Goal of the exercise: Repeat every line of the material, character for character.
○ ○ ○ ○
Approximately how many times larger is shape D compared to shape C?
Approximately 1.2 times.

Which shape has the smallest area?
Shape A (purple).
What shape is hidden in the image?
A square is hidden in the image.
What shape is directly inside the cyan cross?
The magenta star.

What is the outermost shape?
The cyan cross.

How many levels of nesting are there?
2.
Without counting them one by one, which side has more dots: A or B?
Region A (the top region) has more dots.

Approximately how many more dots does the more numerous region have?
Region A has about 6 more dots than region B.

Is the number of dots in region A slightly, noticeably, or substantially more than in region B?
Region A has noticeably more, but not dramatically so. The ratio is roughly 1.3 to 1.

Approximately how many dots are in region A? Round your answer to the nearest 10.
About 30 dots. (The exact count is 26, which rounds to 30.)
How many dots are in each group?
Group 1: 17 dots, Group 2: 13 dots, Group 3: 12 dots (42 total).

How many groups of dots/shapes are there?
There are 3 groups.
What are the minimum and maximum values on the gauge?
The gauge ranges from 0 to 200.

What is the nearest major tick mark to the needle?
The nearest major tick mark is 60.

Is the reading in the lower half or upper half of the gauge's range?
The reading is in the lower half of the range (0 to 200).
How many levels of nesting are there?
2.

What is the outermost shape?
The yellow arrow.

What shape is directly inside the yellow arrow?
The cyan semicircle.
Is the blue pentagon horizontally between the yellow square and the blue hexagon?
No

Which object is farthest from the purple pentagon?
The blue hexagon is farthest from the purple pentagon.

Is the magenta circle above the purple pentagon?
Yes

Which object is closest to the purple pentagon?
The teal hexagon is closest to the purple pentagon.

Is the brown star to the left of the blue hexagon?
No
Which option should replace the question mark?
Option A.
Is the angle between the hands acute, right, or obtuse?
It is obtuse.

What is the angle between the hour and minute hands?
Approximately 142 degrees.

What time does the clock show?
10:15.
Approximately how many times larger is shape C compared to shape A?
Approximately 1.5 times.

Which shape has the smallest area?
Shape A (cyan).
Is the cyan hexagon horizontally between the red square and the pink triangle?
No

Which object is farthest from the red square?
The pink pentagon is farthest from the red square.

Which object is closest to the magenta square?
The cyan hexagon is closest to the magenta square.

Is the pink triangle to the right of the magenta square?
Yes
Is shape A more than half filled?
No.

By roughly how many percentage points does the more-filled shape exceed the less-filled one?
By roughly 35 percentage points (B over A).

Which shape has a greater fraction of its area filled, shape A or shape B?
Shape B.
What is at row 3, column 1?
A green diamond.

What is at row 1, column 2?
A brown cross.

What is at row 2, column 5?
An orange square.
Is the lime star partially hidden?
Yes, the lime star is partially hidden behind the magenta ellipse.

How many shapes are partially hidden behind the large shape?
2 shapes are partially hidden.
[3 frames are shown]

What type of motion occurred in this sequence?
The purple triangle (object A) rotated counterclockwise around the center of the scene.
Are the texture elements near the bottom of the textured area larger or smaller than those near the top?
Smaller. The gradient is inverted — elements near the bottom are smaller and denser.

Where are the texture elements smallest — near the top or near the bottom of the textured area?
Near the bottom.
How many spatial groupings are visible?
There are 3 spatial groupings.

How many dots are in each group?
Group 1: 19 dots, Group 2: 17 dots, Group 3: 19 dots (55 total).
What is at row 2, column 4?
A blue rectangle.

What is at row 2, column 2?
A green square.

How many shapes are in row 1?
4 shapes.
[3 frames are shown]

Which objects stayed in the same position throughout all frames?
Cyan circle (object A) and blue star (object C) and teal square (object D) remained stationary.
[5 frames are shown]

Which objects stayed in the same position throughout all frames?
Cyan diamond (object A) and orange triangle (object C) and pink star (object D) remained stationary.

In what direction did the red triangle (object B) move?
○ ○ ○ ○
Full solution:
Approximately how many times larger is shape D compared to shape C?
Approximately 1.2 times.

Which shape has the smallest area?
Shape A (purple).
What shape is hidden in the image?
A square is hidden in the image.
What shape is directly inside the cyan cross?
The magenta star.

What is the outermost shape?
The cyan cross.

How many levels of nesting are there?
2.
Without counting them one by one, which side has more dots: A or B?
Region A (the top region) has more dots.

Approximately how many more dots does the more numerous region have?
Region A has about 6 more dots than region B.

Is the number of dots in region A slightly, noticeably, or substantially more than in region B?
Region A has noticeably more, but not dramatically so. The ratio is roughly 1.3 to 1.

Approximately how many dots are in region A? Round your answer to the nearest 10.
About 30 dots. (The exact count is 26, which rounds to 30.)
How many dots are in each group?
Group 1: 17 dots, Group 2: 13 dots, Group 3: 12 dots (42 total).

How many groups of dots/shapes are there?
There are 3 groups.
What are the minimum and maximum values on the gauge?
The gauge ranges from 0 to 200.

What is the nearest major tick mark to the needle?
The nearest major tick mark is 60.

Is the reading in the lower half or upper half of the gauge's range?
The reading is in the lower half of the range (0 to 200).
How many levels of nesting are there?
2.

What is the outermost shape?
The yellow arrow.

What shape is directly inside the yellow arrow?
The cyan semicircle.
Is the blue pentagon horizontally between the yellow square and the blue hexagon?
No

Which object is farthest from the purple pentagon?
The blue hexagon is farthest from the purple pentagon.

Is the magenta circle above the purple pentagon?
Yes

Which object is closest to the purple pentagon?
The teal hexagon is closest to the purple pentagon.

Is the brown star to the left of the blue hexagon?
No
Which option should replace the question mark?
Option A.
Is the angle between the hands acute, right, or obtuse?
It is obtuse.

What is the angle between the hour and minute hands?
Approximately 142 degrees.

What time does the clock show?
10:15.
Approximately how many times larger is shape C compared to shape A?
Approximately 1.5 times.

Which shape has the smallest area?
Shape A (cyan).
Is the cyan hexagon horizontally between the red square and the pink triangle?
No

Which object is farthest from the red square?
The pink pentagon is farthest from the red square.

Which object is closest to the magenta square?
The cyan hexagon is closest to the magenta square.

Is the pink triangle to the right of the magenta square?
Yes
Is shape A more than half filled?
No.

By roughly how many percentage points does the more-filled shape exceed the less-filled one?
By roughly 35 percentage points (B over A).

Which shape has a greater fraction of its area filled, shape A or shape B?
Shape B.
What is at row 3, column 1?
A green diamond.

What is at row 1, column 2?
A brown cross.

What is at row 2, column 5?
An orange square.
Is the lime star partially hidden?
Yes, the lime star is partially hidden behind the magenta ellipse.

How many shapes are partially hidden behind the large shape?
2 shapes are partially hidden.
[3 frames are shown]

What type of motion occurred in this sequence?
The purple triangle (object A) rotated counterclockwise around the center of the scene.
Are the texture elements near the bottom of the textured area larger or smaller than those near the top?
Smaller. The gradient is inverted — elements near the bottom are smaller and denser.

Where are the texture elements smallest — near the top or near the bottom of the textured area?
Near the bottom.
How many spatial groupings are visible?
There are 3 spatial groupings.

How many dots are in each group?
Group 1: 19 dots, Group 2: 17 dots, Group 3: 19 dots (55 total).
What is at row 2, column 4?
A blue rectangle.

What is at row 2, column 2?
A green square.

How many shapes are in row 1?
4 shapes.
[3 frames are shown]

Which objects stayed in the same position throughout all frames?
Cyan circle (object A) and blue star (object C) and teal square (object D) remained stationary.
[5 frames are shown]

Which objects stayed in the same position throughout all frames?
Cyan diamond (object A) and orange triangle (object C) and pink star (object D) remained stationary.

In what direction did the red triangle (object B) move?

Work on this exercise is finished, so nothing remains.